** WHAT YOU ARE ASKED TO DO **
Below this line is a listing that includes pictures. Copy exactly, and only, the lines from the one containing "Which is larger, the" through the one containing "Which object is farthest"; the pictures do not go in the copy.

** RECORDED INFORMATION **

============================================================

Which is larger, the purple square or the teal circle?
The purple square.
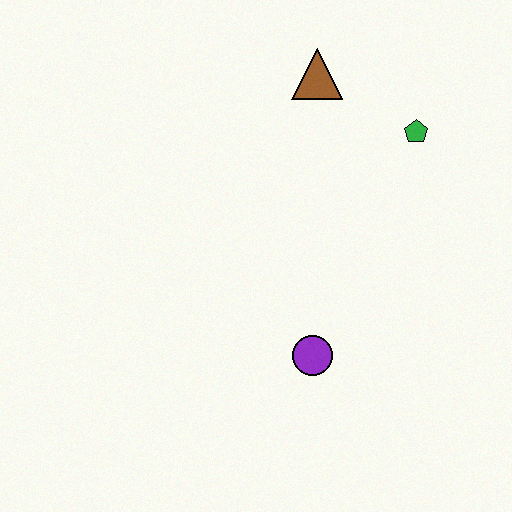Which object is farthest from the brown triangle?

============================================================

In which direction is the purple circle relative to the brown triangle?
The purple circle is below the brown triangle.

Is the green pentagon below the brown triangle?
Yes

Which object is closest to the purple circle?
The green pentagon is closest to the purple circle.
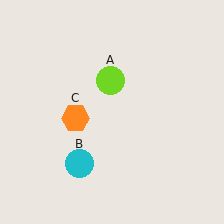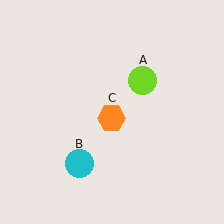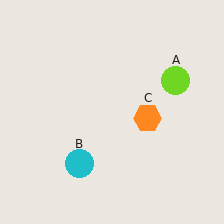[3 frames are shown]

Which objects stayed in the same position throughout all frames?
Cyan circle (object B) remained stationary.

============================================================

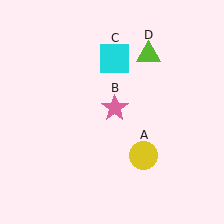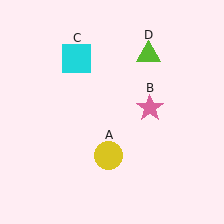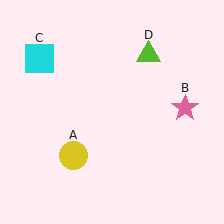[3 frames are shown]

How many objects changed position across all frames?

============================================================

** TASK RESULT **
Which is larger, the purple square or the teal circle?
The purple square.
Which object is farthest from the brown triangle?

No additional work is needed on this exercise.